Goal of the exercise - Reproduce the listing word for word. Skip any image.
══ Records provided
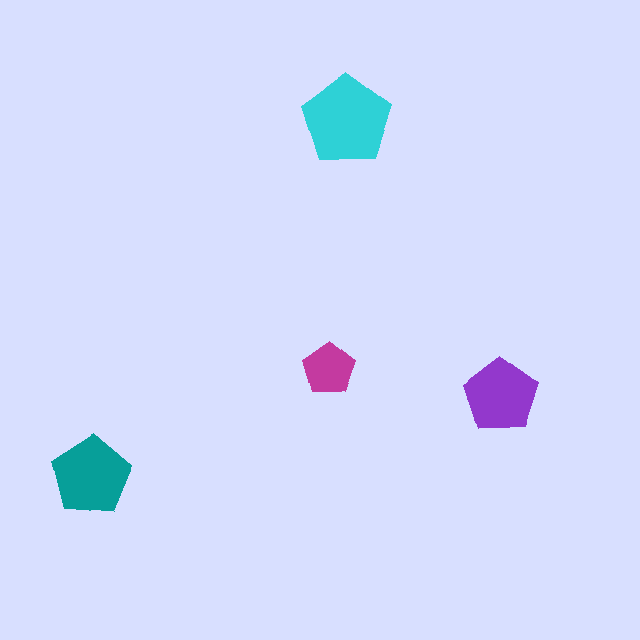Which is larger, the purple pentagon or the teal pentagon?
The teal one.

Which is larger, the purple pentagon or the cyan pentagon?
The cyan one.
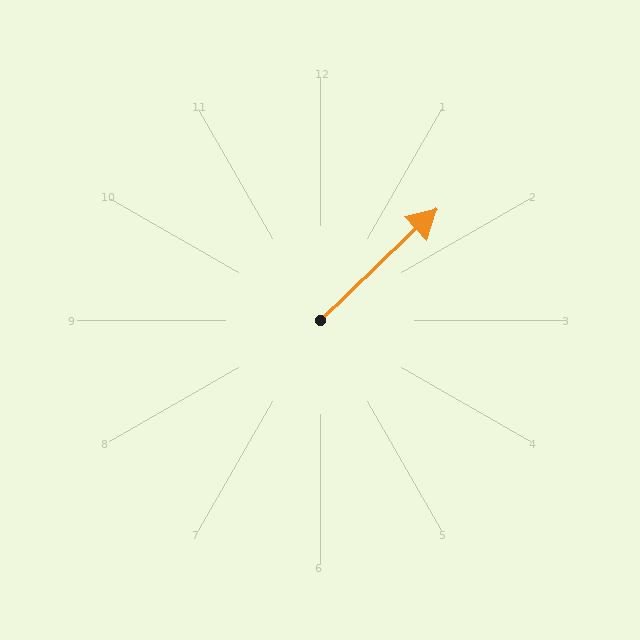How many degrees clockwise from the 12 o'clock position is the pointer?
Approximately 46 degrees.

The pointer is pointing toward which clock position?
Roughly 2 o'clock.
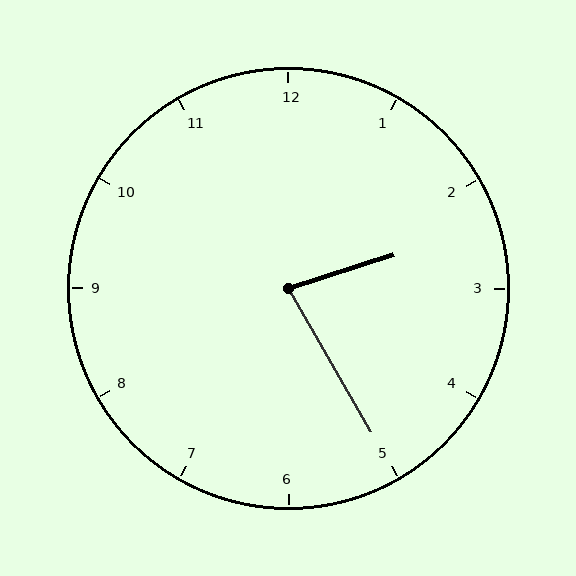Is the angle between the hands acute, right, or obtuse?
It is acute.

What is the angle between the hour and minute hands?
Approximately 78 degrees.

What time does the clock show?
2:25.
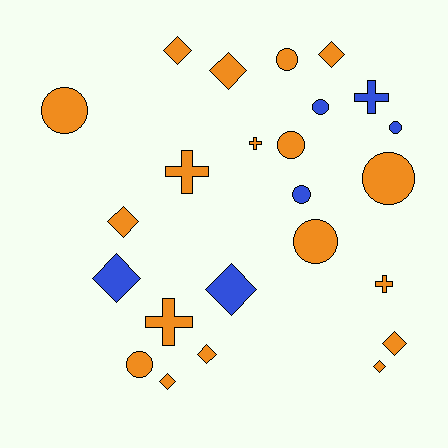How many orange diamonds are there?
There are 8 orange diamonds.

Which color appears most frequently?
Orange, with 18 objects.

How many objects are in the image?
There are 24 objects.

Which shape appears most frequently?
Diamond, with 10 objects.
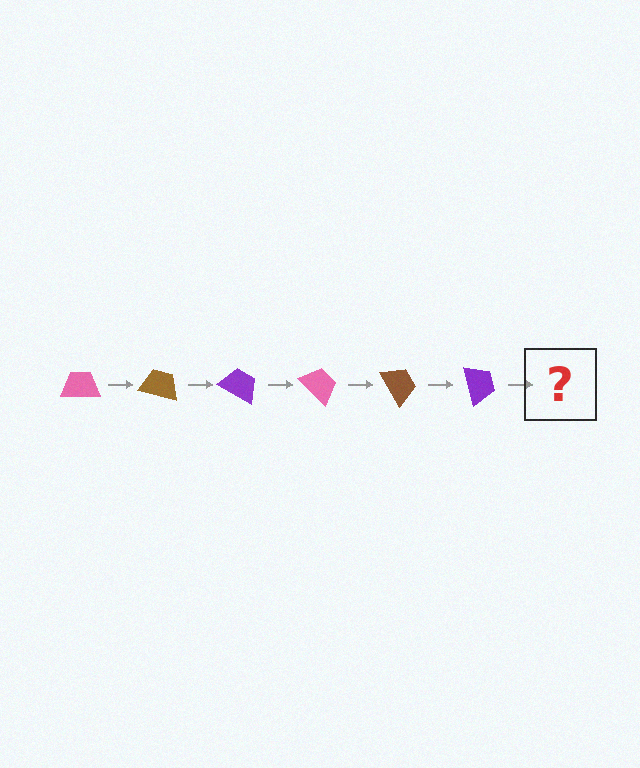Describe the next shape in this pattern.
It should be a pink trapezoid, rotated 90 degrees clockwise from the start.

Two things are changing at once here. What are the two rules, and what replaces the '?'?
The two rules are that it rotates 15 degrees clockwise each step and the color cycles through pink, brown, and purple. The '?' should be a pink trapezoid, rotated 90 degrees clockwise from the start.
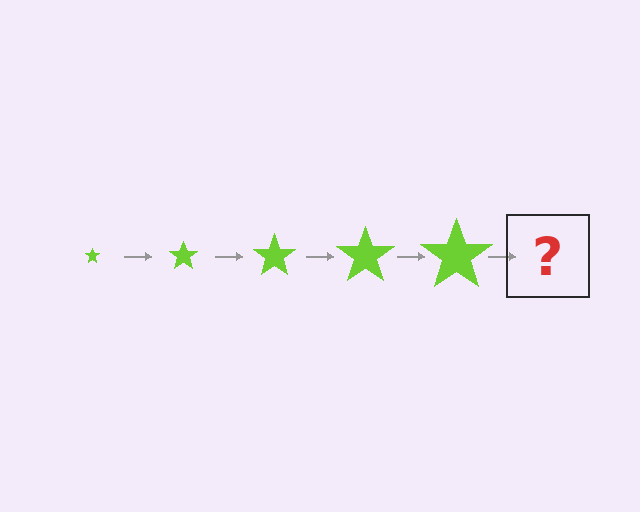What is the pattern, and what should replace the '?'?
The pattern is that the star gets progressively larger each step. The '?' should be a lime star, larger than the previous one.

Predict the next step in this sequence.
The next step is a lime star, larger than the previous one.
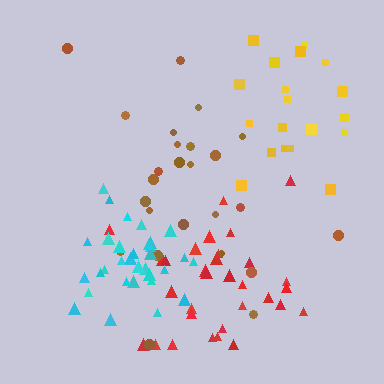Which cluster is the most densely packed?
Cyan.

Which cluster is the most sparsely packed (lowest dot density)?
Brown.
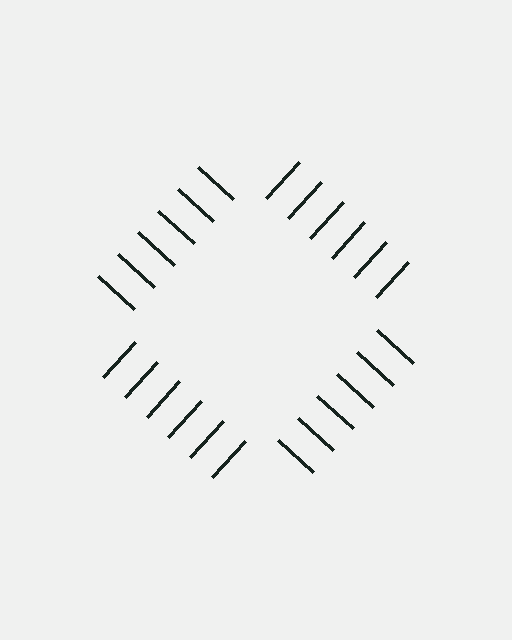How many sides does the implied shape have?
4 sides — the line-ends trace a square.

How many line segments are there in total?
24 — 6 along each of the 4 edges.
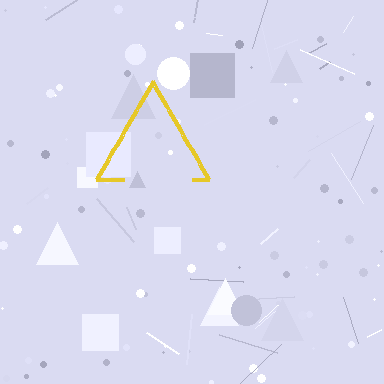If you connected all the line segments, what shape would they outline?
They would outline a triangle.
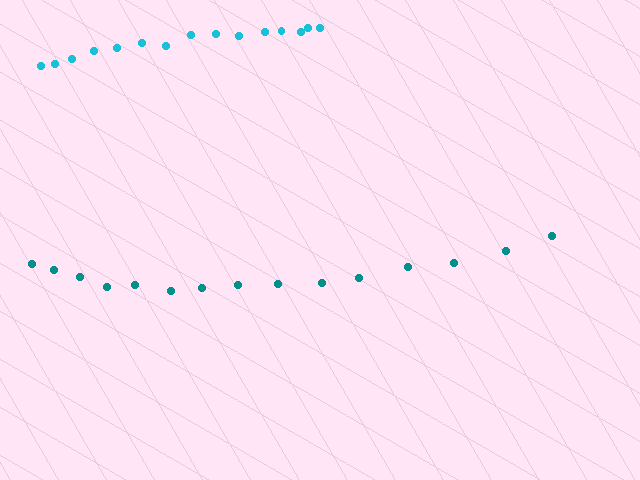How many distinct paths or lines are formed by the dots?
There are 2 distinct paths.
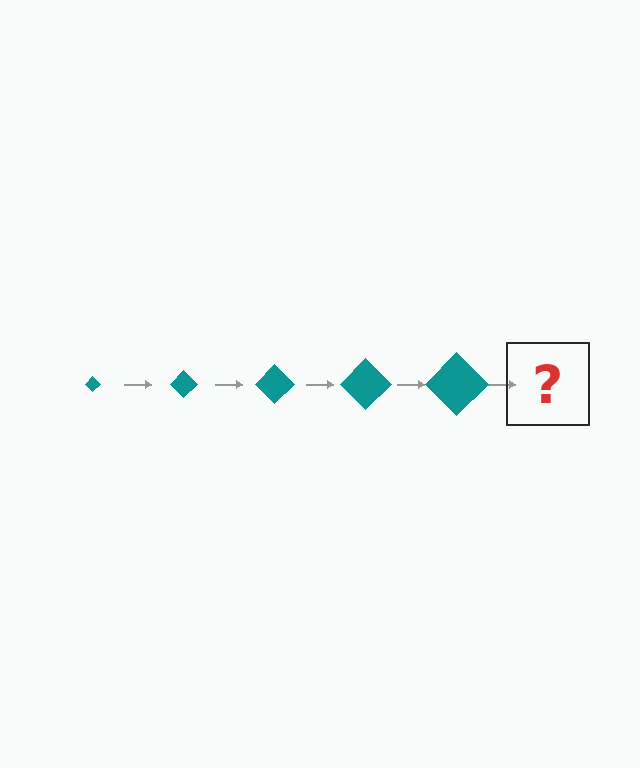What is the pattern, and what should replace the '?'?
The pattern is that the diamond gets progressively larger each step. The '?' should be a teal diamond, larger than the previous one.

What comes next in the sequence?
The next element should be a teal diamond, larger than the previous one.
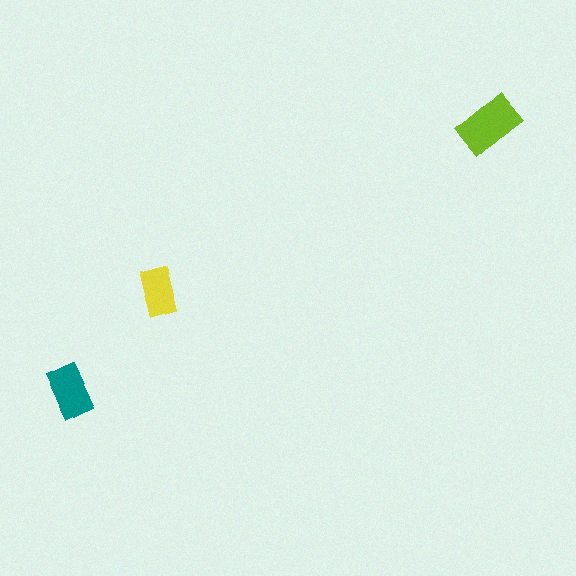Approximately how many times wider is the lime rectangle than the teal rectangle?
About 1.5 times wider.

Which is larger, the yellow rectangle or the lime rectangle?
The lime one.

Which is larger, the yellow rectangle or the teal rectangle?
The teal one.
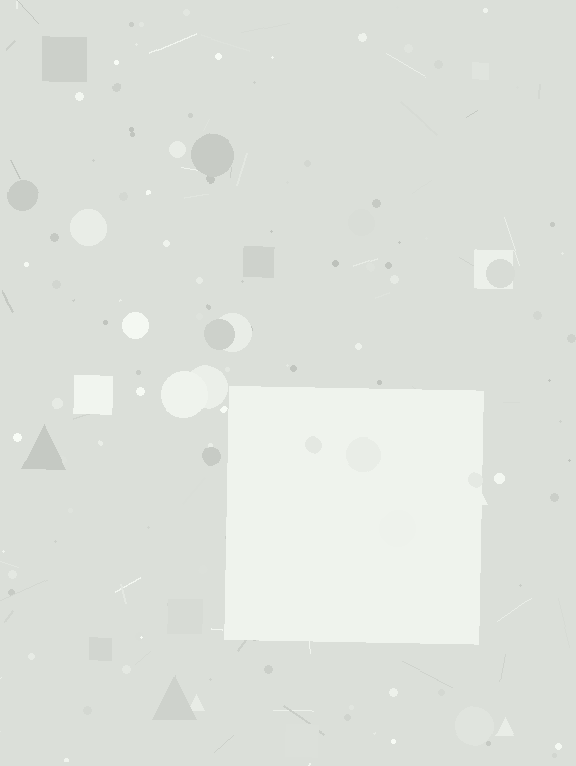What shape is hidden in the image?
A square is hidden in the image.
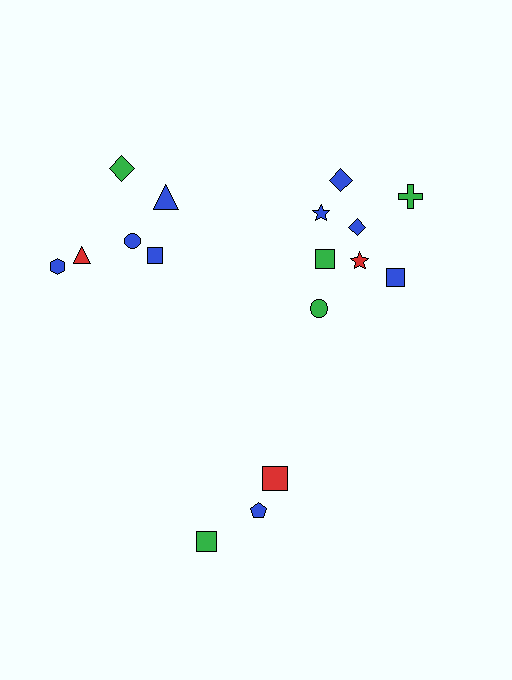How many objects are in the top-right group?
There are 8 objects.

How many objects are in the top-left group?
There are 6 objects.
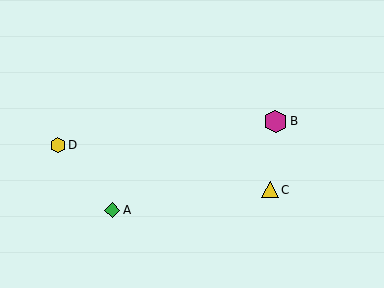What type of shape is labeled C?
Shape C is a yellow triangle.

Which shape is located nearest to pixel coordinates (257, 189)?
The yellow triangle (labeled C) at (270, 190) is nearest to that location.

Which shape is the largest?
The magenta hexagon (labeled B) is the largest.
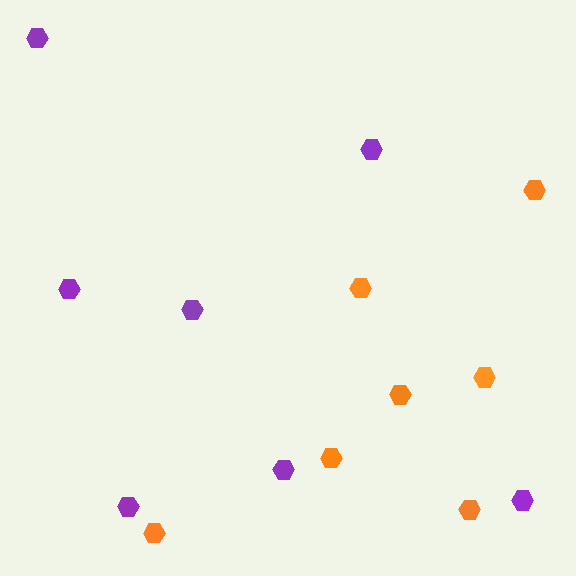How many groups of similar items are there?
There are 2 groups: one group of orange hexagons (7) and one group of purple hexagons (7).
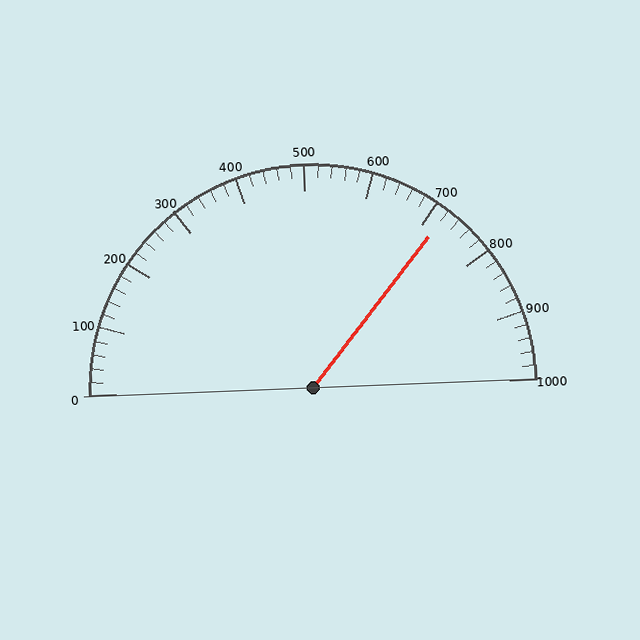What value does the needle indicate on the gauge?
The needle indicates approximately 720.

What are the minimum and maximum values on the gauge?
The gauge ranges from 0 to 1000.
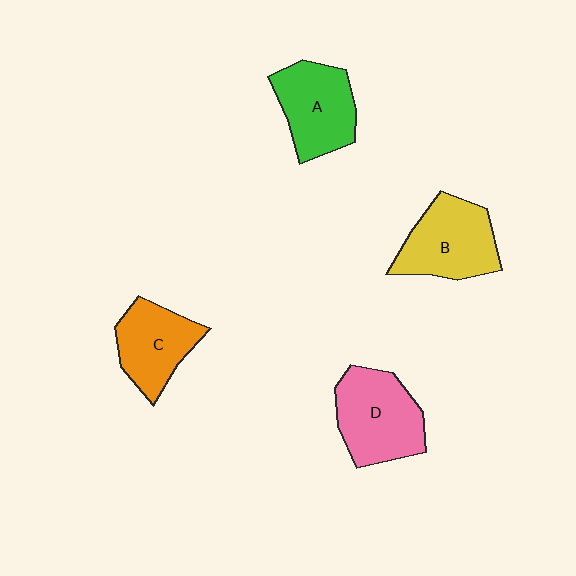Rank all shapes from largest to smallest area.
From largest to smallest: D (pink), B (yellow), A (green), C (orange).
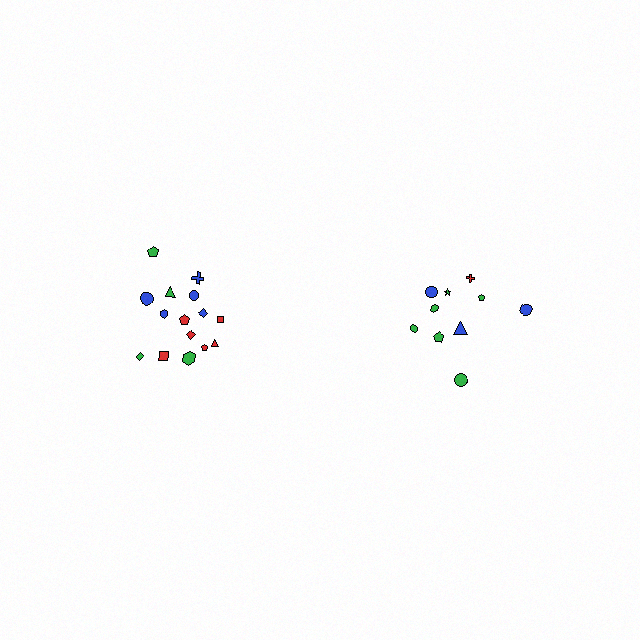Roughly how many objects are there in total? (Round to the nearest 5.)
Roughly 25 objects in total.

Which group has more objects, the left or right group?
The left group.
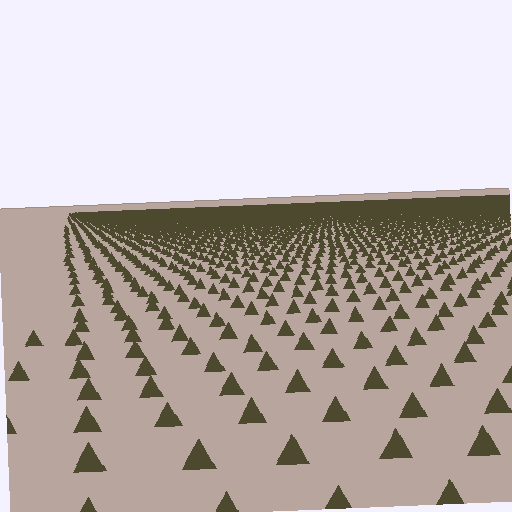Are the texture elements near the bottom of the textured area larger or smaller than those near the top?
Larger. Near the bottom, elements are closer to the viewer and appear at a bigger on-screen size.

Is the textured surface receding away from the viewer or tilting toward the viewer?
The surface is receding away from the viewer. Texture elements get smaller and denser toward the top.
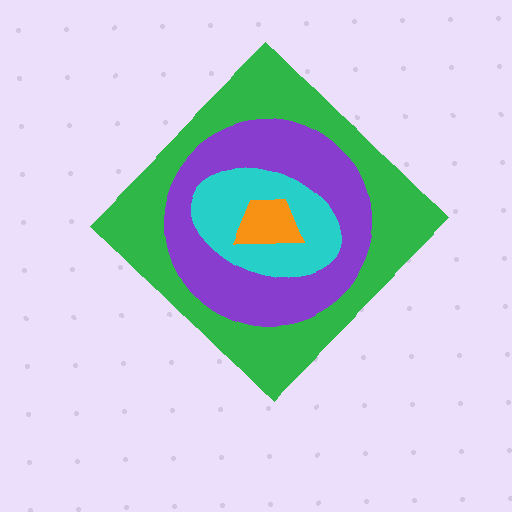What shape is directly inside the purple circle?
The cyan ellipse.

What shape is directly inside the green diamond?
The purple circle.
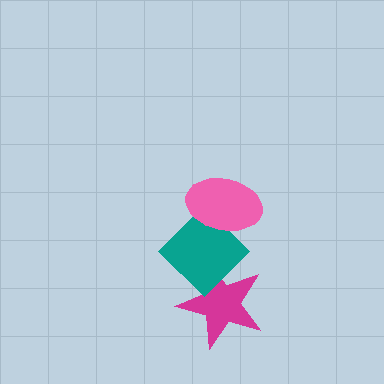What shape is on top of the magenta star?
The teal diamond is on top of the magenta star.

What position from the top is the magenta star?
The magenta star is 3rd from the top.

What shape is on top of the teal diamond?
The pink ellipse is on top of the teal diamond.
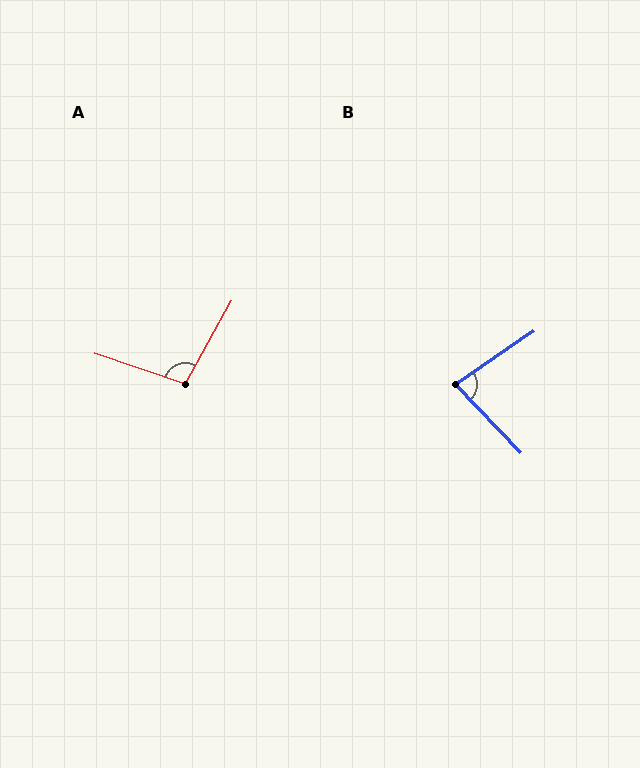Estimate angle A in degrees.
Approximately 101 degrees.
════
Completed exercise -
Which is larger, the purple pentagon or the teal pentagon?
The teal one.

Which is larger, the purple pentagon or the cyan pentagon?
The cyan one.
How many degrees clockwise from the 12 o'clock position is the pointer?
Approximately 46 degrees.

The pointer is pointing toward which clock position?
Roughly 2 o'clock.
Is the angle between the hands acute, right, or obtuse?
It is acute.

What is the angle between the hour and minute hands?
Approximately 78 degrees.

What time does the clock show?
2:25.
How many orange diamonds are there?
There are 8 orange diamonds.

Which color appears most frequently?
Orange, with 18 objects.

How many objects are in the image?
There are 24 objects.

Which shape appears most frequently?
Diamond, with 10 objects.
Describe the next shape in this pattern.
It should be a pink trapezoid, rotated 90 degrees clockwise from the start.

Two things are changing at once here. What are the two rules, and what replaces the '?'?
The two rules are that it rotates 15 degrees clockwise each step and the color cycles through pink, brown, and purple. The '?' should be a pink trapezoid, rotated 90 degrees clockwise from the start.
What is the pattern, and what should replace the '?'?
The pattern is that the star gets progressively larger each step. The '?' should be a lime star, larger than the previous one.

Predict the next step in this sequence.
The next step is a lime star, larger than the previous one.
Which cluster is the most densely packed?
Cyan.

Which cluster is the most sparsely packed (lowest dot density)?
Brown.
How many sides does the implied shape have?
4 sides — the line-ends trace a square.

How many line segments are there in total?
24 — 6 along each of the 4 edges.
If you connected all the line segments, what shape would they outline?
They would outline a triangle.
How many distinct paths or lines are formed by the dots?
There are 2 distinct paths.
What is the pattern, and what should replace the '?'?
The pattern is that the diamond gets progressively larger each step. The '?' should be a teal diamond, larger than the previous one.

What comes next in the sequence?
The next element should be a teal diamond, larger than the previous one.
Approximately how many times wider is the lime rectangle than the teal rectangle?
About 1.5 times wider.

Which is larger, the yellow rectangle or the lime rectangle?
The lime one.

Which is larger, the yellow rectangle or the teal rectangle?
The teal one.
What shape is hidden in the image?
A square is hidden in the image.
How many objects are in the top-right group?
There are 8 objects.

How many objects are in the top-left group?
There are 6 objects.
What type of shape is labeled C?
Shape C is a yellow triangle.

Which shape is located nearest to pixel coordinates (257, 189)?
The yellow triangle (labeled C) at (270, 190) is nearest to that location.

Which shape is the largest?
The magenta hexagon (labeled B) is the largest.
How many groups of similar items are there?
There are 2 groups: one group of orange hexagons (7) and one group of purple hexagons (7).
What value does the needle indicate on the gauge?
The needle indicates approximately 720.

What are the minimum and maximum values on the gauge?
The gauge ranges from 0 to 1000.
Rank all shapes from largest to smallest area.
From largest to smallest: D (pink), B (yellow), A (green), C (orange).
Roughly how many objects are there in total? (Round to the nearest 5.)
Roughly 25 objects in total.

Which group has more objects, the left or right group?
The left group.
Are the texture elements near the bottom of the textured area larger or smaller than those near the top?
Larger. Near the bottom, elements are closer to the viewer and appear at a bigger on-screen size.

Is the textured surface receding away from the viewer or tilting toward the viewer?
The surface is receding away from the viewer. Texture elements get smaller and denser toward the top.
What shape is directly inside the purple circle?
The cyan ellipse.

What shape is directly inside the green diamond?
The purple circle.
What shape is on top of the magenta star?
The teal diamond is on top of the magenta star.

What position from the top is the magenta star?
The magenta star is 3rd from the top.

What shape is on top of the teal diamond?
The pink ellipse is on top of the teal diamond.
Estimate angle A in degrees.
Approximately 101 degrees.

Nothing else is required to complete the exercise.